§ **Description of the task**: Leave out every picture, and return exactly the lines from the line containing "Is shape C oriented" through the end of the records below, both inclusive.
● ● ● ● ● ● ●
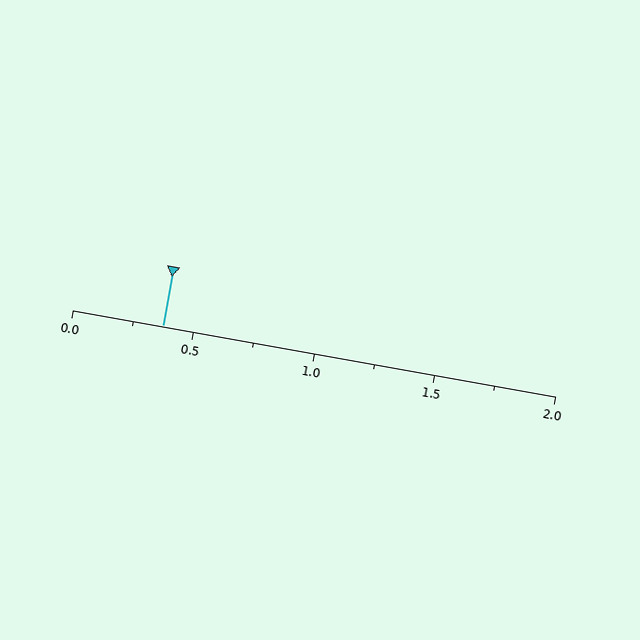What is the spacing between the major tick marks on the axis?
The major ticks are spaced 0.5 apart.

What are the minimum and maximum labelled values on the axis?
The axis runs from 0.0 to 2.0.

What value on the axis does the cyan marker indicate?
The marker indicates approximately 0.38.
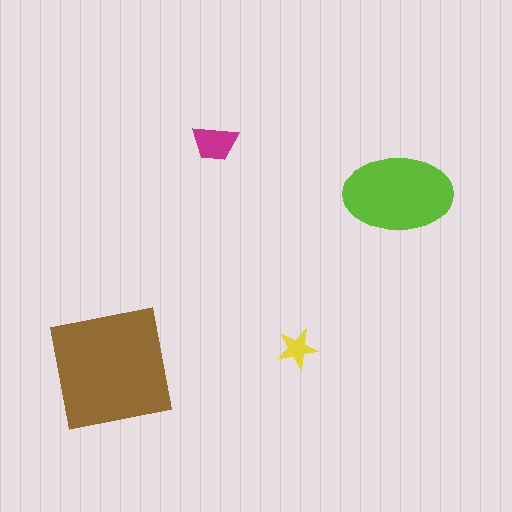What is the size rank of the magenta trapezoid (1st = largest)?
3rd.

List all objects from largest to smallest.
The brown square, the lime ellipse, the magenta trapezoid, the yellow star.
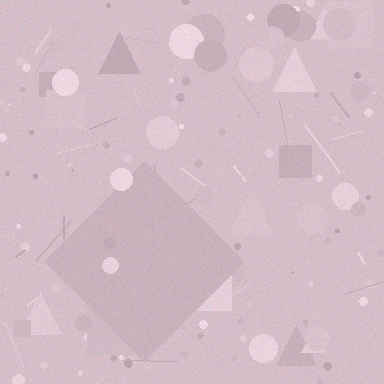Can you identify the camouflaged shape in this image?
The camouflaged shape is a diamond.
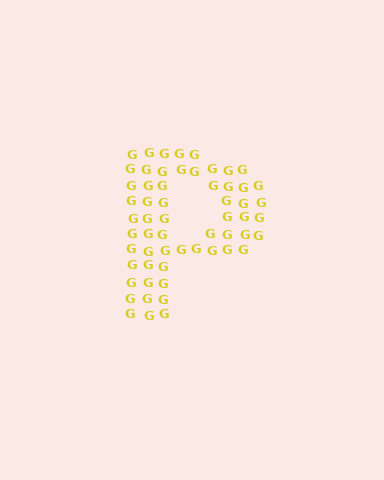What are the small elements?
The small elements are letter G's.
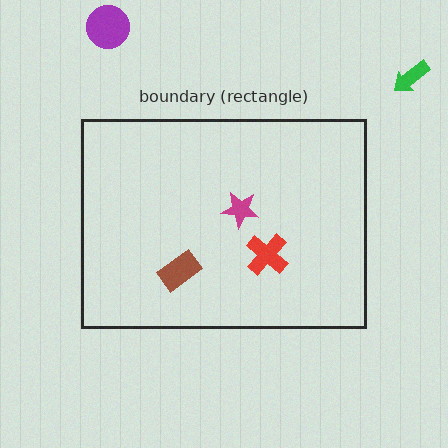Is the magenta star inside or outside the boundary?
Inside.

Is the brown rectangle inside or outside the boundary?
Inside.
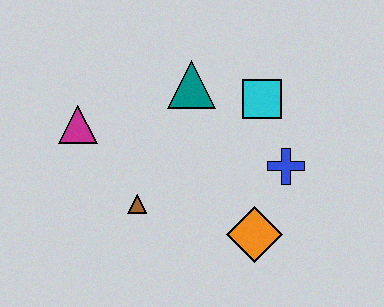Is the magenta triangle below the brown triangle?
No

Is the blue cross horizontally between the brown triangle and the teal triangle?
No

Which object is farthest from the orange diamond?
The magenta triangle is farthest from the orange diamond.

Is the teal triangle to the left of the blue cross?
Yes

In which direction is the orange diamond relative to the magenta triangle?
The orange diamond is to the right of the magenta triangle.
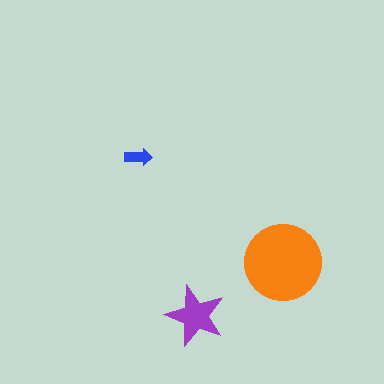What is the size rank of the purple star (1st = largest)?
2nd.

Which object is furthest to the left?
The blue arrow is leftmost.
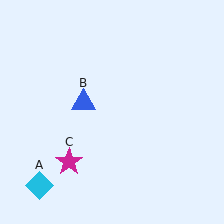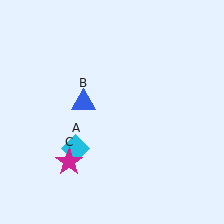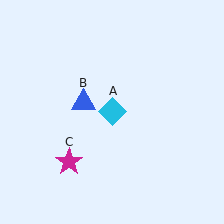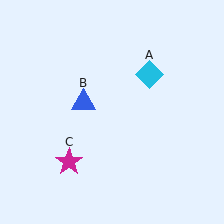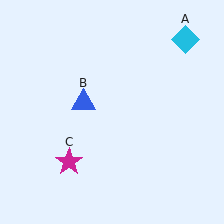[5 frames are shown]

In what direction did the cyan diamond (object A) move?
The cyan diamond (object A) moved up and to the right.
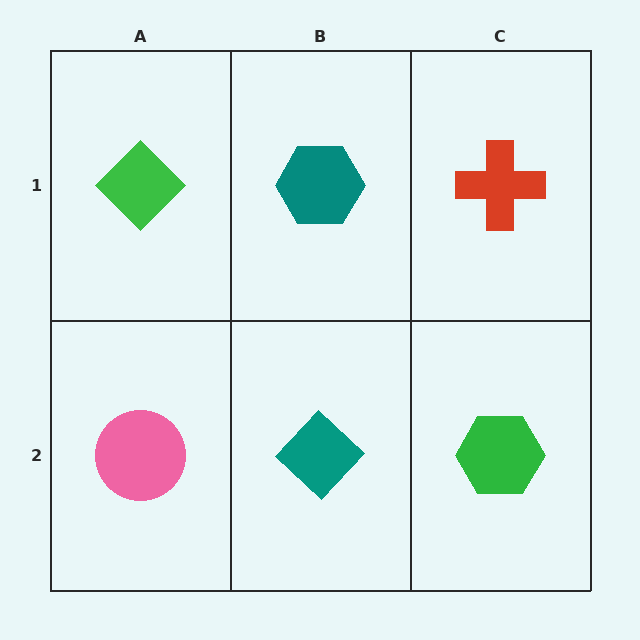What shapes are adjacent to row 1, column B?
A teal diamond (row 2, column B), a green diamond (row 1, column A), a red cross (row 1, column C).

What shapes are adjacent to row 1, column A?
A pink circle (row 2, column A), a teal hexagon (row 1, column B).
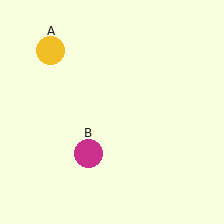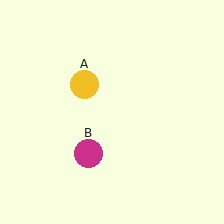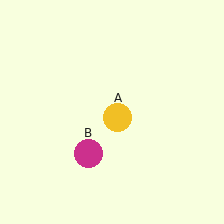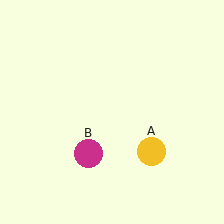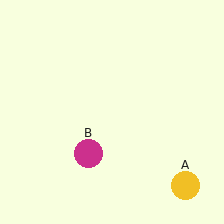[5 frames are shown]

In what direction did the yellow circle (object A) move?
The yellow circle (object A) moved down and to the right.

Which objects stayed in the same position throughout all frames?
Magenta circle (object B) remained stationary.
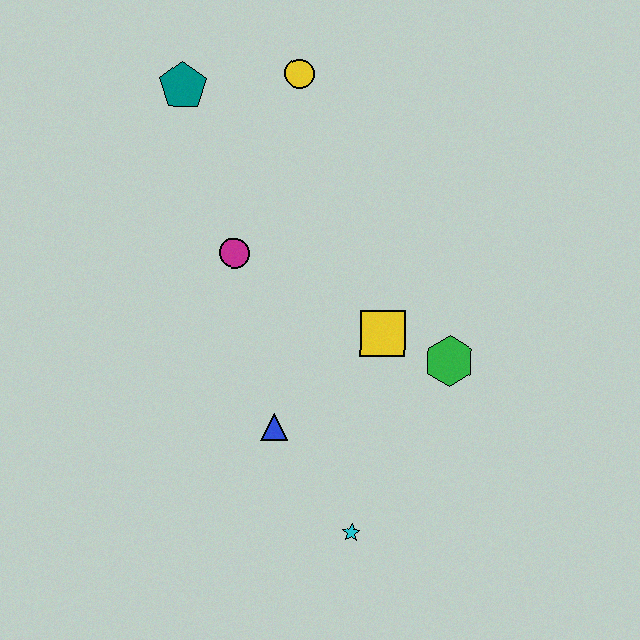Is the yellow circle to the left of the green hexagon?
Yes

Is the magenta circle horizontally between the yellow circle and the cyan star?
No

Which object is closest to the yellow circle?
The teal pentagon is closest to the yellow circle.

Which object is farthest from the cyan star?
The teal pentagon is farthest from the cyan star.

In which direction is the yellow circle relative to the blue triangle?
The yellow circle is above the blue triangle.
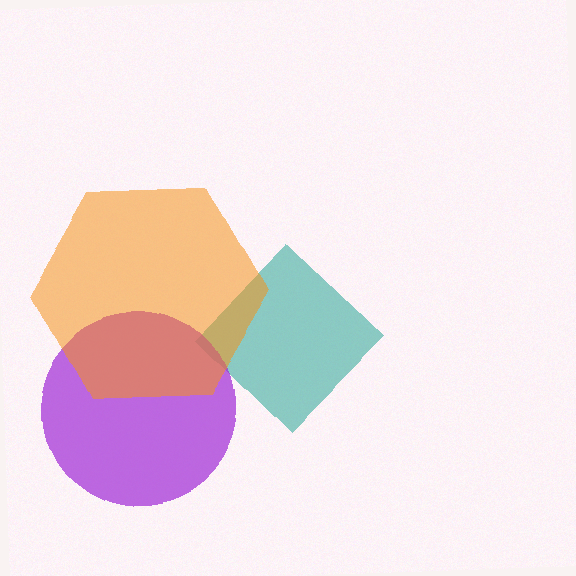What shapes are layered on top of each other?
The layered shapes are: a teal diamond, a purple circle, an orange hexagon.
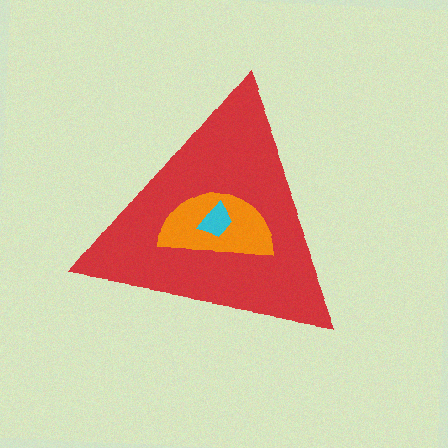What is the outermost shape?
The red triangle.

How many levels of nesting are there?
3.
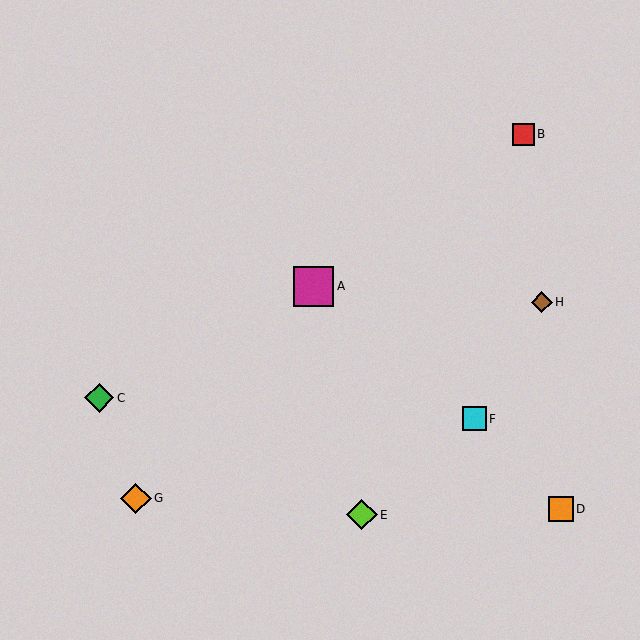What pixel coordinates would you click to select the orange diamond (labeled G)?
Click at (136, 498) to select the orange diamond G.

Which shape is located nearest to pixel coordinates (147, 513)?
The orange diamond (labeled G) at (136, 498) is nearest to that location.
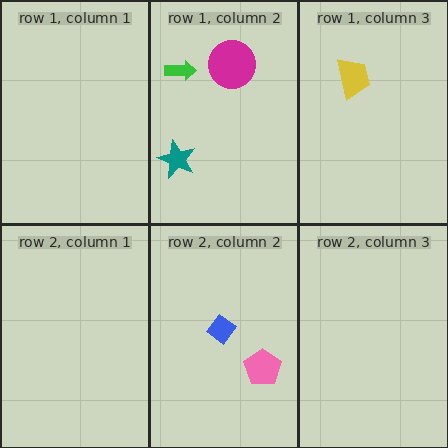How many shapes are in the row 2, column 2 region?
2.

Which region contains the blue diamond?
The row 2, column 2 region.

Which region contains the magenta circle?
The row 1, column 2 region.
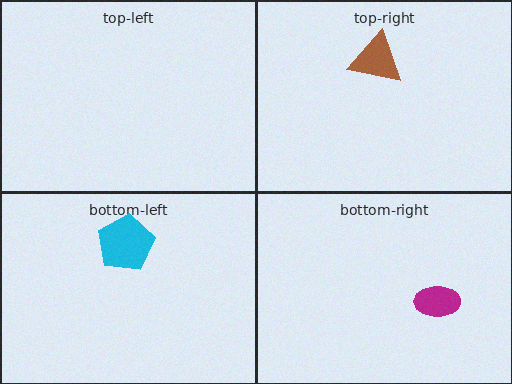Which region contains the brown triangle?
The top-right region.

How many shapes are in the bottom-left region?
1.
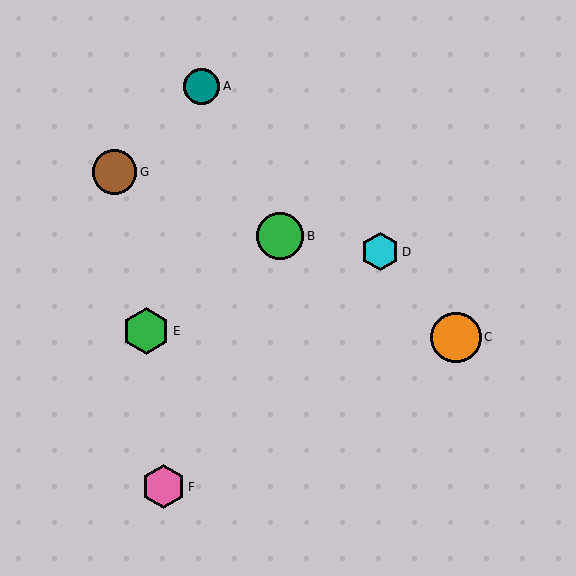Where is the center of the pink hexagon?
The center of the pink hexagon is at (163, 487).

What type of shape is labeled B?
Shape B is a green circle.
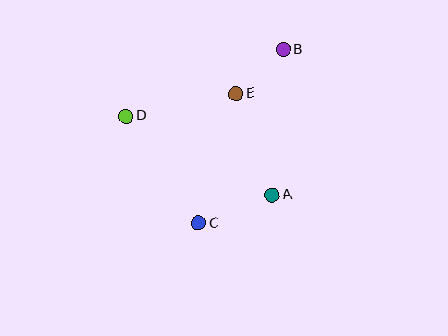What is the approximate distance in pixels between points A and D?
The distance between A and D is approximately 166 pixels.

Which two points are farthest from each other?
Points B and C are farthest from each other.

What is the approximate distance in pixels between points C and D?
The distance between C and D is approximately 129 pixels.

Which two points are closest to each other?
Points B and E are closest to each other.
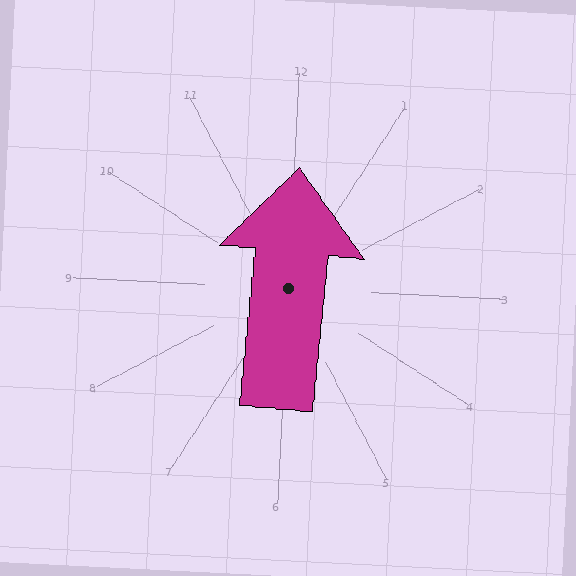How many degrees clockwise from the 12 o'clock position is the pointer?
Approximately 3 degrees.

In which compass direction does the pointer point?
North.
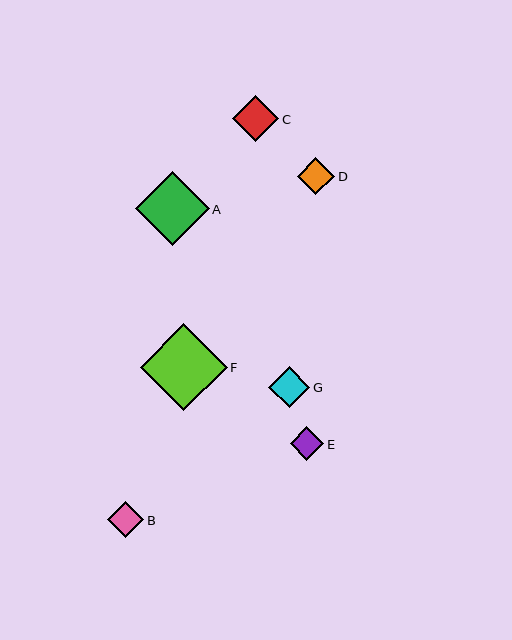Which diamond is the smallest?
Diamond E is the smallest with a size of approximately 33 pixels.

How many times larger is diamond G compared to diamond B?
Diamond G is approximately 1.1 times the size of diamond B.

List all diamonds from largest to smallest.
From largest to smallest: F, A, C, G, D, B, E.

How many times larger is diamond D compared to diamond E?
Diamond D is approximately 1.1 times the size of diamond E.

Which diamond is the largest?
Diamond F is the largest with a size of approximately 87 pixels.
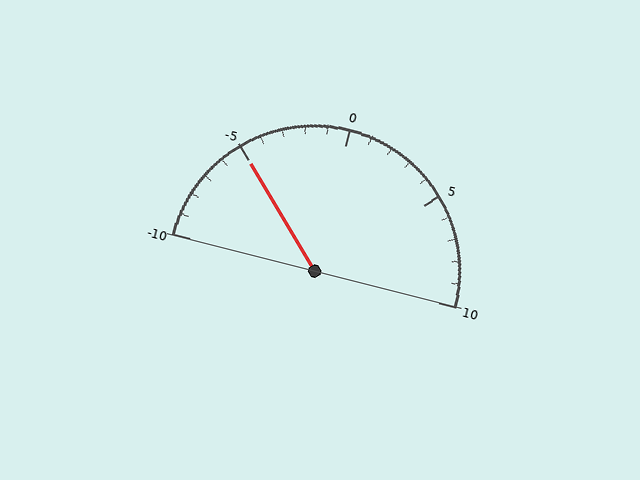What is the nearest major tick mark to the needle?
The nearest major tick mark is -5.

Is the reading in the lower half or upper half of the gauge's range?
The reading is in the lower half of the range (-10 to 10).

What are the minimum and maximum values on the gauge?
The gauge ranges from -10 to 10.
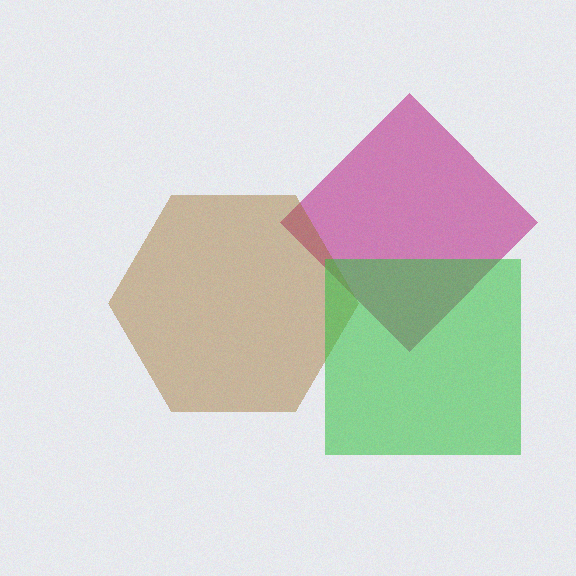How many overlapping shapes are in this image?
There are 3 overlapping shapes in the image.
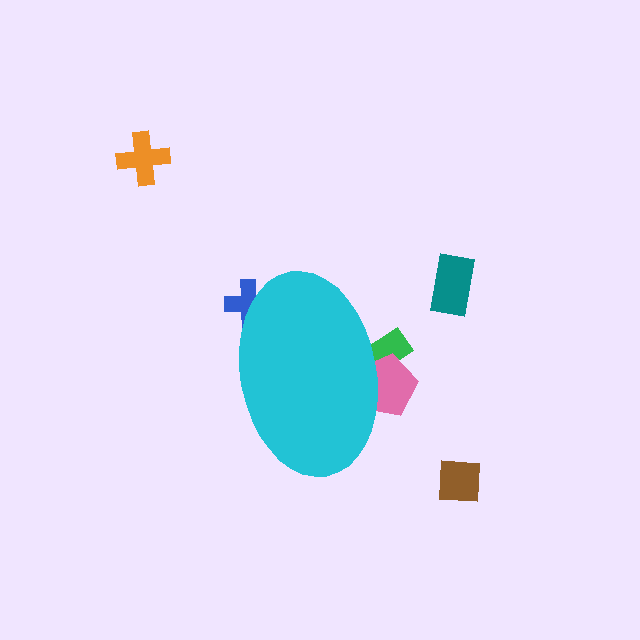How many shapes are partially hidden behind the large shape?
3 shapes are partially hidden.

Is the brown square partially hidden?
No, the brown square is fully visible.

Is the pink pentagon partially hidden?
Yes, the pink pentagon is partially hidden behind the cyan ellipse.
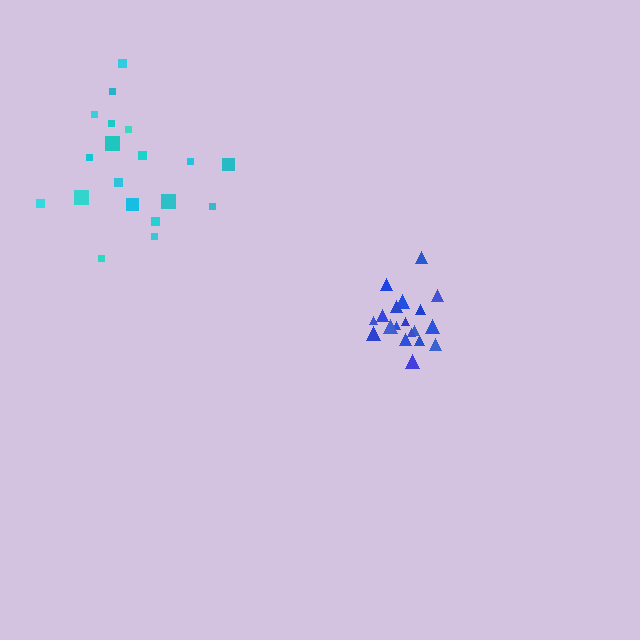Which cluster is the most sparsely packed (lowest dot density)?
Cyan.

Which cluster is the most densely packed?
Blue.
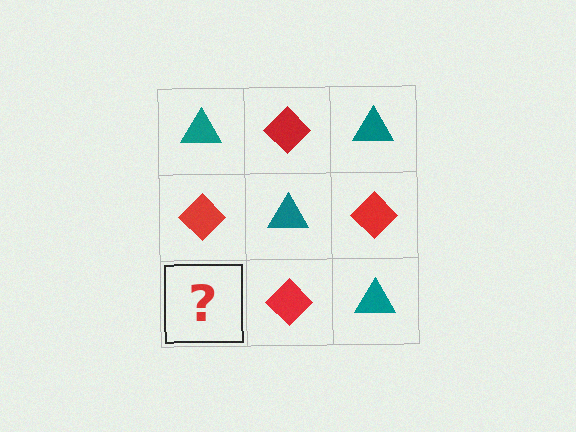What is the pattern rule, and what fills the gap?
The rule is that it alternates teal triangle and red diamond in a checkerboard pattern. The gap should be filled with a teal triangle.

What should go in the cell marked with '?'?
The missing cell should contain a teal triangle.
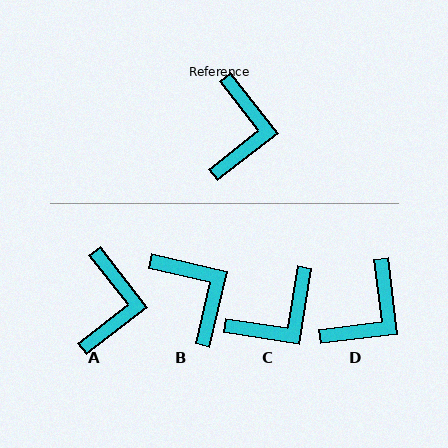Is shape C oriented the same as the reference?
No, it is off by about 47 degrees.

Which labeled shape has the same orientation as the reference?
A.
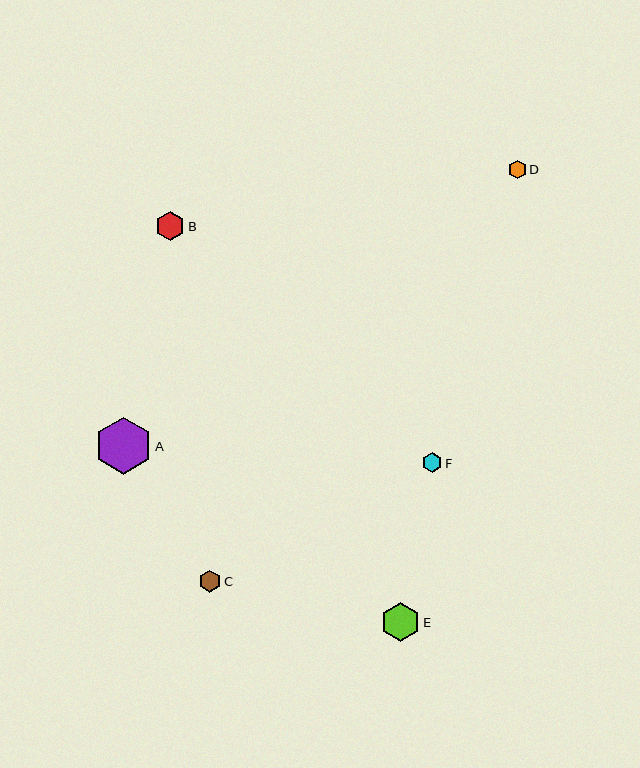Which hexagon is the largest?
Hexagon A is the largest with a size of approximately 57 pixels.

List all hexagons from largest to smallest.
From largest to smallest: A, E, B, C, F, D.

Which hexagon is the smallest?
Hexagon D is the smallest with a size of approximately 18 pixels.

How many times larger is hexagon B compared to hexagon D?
● ● ● ● ● ● ●
§ **Output of the task**:
Is shape C oriented the same as the reference?
No, it is off by about 47 degrees.

Which labeled shape has the same orientation as the reference?
A.
Which hexagon is the largest?
Hexagon A is the largest with a size of approximately 57 pixels.

List all hexagons from largest to smallest.
From largest to smallest: A, E, B, C, F, D.

Which hexagon is the smallest?
Hexagon D is the smallest with a size of approximately 18 pixels.

How many times larger is hexagon B compared to hexagon D?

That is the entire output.